*SET EXERCISE*.
Reproduce the records below exactly as they appear.

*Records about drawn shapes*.

———

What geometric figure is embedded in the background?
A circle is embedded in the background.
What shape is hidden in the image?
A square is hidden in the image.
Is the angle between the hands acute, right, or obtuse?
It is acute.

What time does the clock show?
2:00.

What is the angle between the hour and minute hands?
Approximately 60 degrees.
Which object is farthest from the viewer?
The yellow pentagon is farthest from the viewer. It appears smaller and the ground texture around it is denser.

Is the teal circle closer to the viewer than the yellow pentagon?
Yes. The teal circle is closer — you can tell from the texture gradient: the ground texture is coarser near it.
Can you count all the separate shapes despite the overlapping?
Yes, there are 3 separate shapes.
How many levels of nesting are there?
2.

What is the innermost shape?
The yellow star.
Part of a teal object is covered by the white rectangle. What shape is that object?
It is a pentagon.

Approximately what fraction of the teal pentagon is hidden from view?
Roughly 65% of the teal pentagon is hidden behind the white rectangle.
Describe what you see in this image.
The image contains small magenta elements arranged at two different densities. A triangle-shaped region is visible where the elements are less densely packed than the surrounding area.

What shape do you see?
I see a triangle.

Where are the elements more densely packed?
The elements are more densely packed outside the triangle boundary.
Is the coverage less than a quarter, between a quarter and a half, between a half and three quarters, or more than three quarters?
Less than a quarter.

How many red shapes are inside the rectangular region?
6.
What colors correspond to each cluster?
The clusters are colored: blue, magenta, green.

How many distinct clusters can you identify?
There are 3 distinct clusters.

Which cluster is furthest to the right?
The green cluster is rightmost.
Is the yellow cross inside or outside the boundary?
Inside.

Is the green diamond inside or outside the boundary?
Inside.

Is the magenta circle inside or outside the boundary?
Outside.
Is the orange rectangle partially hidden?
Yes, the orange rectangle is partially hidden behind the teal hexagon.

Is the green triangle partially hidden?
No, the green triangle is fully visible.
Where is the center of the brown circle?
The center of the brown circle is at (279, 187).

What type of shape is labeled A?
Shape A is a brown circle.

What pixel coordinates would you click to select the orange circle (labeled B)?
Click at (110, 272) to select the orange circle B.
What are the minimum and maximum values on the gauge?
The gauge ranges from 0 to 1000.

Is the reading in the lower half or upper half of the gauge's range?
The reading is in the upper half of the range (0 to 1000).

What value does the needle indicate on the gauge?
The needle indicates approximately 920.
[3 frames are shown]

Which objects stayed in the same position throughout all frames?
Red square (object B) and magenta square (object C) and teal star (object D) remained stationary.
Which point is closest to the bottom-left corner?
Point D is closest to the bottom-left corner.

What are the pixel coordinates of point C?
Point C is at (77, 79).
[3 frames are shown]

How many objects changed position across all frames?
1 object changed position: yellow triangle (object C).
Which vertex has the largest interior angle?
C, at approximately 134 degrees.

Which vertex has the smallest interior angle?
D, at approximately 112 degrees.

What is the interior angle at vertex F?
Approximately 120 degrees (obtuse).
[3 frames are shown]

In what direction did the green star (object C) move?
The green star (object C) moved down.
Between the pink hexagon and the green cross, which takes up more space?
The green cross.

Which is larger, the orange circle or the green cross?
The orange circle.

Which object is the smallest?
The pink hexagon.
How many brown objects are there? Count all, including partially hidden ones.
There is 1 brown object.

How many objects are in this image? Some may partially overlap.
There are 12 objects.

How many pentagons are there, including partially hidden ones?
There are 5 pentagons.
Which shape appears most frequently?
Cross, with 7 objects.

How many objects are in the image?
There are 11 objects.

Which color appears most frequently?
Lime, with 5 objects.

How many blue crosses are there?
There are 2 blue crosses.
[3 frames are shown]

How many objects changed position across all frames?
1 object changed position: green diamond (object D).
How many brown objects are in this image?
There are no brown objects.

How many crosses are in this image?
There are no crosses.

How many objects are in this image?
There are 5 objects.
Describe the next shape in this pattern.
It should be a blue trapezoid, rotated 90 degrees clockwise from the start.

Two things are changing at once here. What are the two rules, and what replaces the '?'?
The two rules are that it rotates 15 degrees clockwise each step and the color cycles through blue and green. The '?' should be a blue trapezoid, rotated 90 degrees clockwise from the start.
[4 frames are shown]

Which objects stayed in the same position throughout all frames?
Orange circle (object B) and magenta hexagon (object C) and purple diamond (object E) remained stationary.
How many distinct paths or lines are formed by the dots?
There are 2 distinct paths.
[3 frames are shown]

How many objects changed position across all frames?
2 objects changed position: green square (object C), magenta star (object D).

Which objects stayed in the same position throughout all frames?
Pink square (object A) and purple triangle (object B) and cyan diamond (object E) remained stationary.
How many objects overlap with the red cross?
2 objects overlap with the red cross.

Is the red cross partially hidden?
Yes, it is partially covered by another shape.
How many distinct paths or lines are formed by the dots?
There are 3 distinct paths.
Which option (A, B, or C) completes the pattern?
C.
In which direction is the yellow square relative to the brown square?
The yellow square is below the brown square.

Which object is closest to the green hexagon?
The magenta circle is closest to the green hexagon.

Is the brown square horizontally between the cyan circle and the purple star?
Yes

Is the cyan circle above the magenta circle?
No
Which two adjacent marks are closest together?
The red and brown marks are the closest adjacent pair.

———

*RESPONSE TO THIS EXERCISE*.
What geometric figure is embedded in the background?
A circle is embedded in the background.
What shape is hidden in the image?
A square is hidden in the image.
Is the angle between the hands acute, right, or obtuse?
It is acute.

What time does the clock show?
2:00.

What is the angle between the hour and minute hands?
Approximately 60 degrees.
Which object is farthest from the viewer?
The yellow pentagon is farthest from the viewer. It appears smaller and the ground texture around it is denser.

Is the teal circle closer to the viewer than the yellow pentagon?
Yes. The teal circle is closer — you can tell from the texture gradient: the ground texture is coarser near it.
Can you count all the separate shapes despite the overlapping?
Yes, there are 3 separate shapes.
How many levels of nesting are there?
2.

What is the innermost shape?
The yellow star.
Part of a teal object is covered by the white rectangle. What shape is that object?
It is a pentagon.

Approximately what fraction of the teal pentagon is hidden from view?
Roughly 65% of the teal pentagon is hidden behind the white rectangle.
Describe what you see in this image.
The image contains small magenta elements arranged at two different densities. A triangle-shaped region is visible where the elements are less densely packed than the surrounding area.

What shape do you see?
I see a triangle.

Where are the elements more densely packed?
The elements are more densely packed outside the triangle boundary.
Is the coverage less than a quarter, between a quarter and a half, between a half and three quarters, or more than three quarters?
Less than a quarter.

How many red shapes are inside the rectangular region?
6.
What colors correspond to each cluster?
The clusters are colored: blue, magenta, green.

How many distinct clusters can you identify?
There are 3 distinct clusters.

Which cluster is furthest to the right?
The green cluster is rightmost.
Is the yellow cross inside or outside the boundary?
Inside.

Is the green diamond inside or outside the boundary?
Inside.

Is the magenta circle inside or outside the boundary?
Outside.
Is the orange rectangle partially hidden?
Yes, the orange rectangle is partially hidden behind the teal hexagon.

Is the green triangle partially hidden?
No, the green triangle is fully visible.
Where is the center of the brown circle?
The center of the brown circle is at (279, 187).

What type of shape is labeled A?
Shape A is a brown circle.

What pixel coordinates would you click to select the orange circle (labeled B)?
Click at (110, 272) to select the orange circle B.
What are the minimum and maximum values on the gauge?
The gauge ranges from 0 to 1000.

Is the reading in the lower half or upper half of the gauge's range?
The reading is in the upper half of the range (0 to 1000).

What value does the needle indicate on the gauge?
The needle indicates approximately 920.
[3 frames are shown]

Which objects stayed in the same position throughout all frames?
Red square (object B) and magenta square (object C) and teal star (object D) remained stationary.
Which point is closest to the bottom-left corner?
Point D is closest to the bottom-left corner.

What are the pixel coordinates of point C?
Point C is at (77, 79).
[3 frames are shown]

How many objects changed position across all frames?
1 object changed position: yellow triangle (object C).
Which vertex has the largest interior angle?
C, at approximately 134 degrees.

Which vertex has the smallest interior angle?
D, at approximately 112 degrees.

What is the interior angle at vertex F?
Approximately 120 degrees (obtuse).
[3 frames are shown]

In what direction did the green star (object C) move?
The green star (object C) moved down.
Between the pink hexagon and the green cross, which takes up more space?
The green cross.

Which is larger, the orange circle or the green cross?
The orange circle.

Which object is the smallest?
The pink hexagon.
How many brown objects are there? Count all, including partially hidden ones.
There is 1 brown object.

How many objects are in this image? Some may partially overlap.
There are 12 objects.

How many pentagons are there, including partially hidden ones?
There are 5 pentagons.
Which shape appears most frequently?
Cross, with 7 objects.

How many objects are in the image?
There are 11 objects.

Which color appears most frequently?
Lime, with 5 objects.

How many blue crosses are there?
There are 2 blue crosses.
[3 frames are shown]

How many objects changed position across all frames?
1 object changed position: green diamond (object D).
How many brown objects are in this image?
There are no brown objects.

How many crosses are in this image?
There are no crosses.

How many objects are in this image?
There are 5 objects.
Describe the next shape in this pattern.
It should be a blue trapezoid, rotated 90 degrees clockwise from the start.

Two things are changing at once here. What are the two rules, and what replaces the '?'?
The two rules are that it rotates 15 degrees clockwise each step and the color cycles through blue and green. The '?' should be a blue trapezoid, rotated 90 degrees clockwise from the start.
[4 frames are shown]

Which objects stayed in the same position throughout all frames?
Orange circle (object B) and magenta hexagon (object C) and purple diamond (object E) remained stationary.
How many distinct paths or lines are formed by the dots?
There are 2 distinct paths.
[3 frames are shown]

How many objects changed position across all frames?
2 objects changed position: green square (object C), magenta star (object D).

Which objects stayed in the same position throughout all frames?
Pink square (object A) and purple triangle (object B) and cyan diamond (object E) remained stationary.
How many objects overlap with the red cross?
2 objects overlap with the red cross.

Is the red cross partially hidden?
Yes, it is partially covered by another shape.
How many distinct paths or lines are formed by the dots?
There are 3 distinct paths.
Which option (A, B, or C) completes the pattern?
C.
In which direction is the yellow square relative to the brown square?
The yellow square is below the brown square.

Which object is closest to the green hexagon?
The magenta circle is closest to the green hexagon.

Is the brown square horizontally between the cyan circle and the purple star?
Yes

Is the cyan circle above the magenta circle?
No
Which two adjacent marks are closest together?
The red and brown marks are the closest adjacent pair.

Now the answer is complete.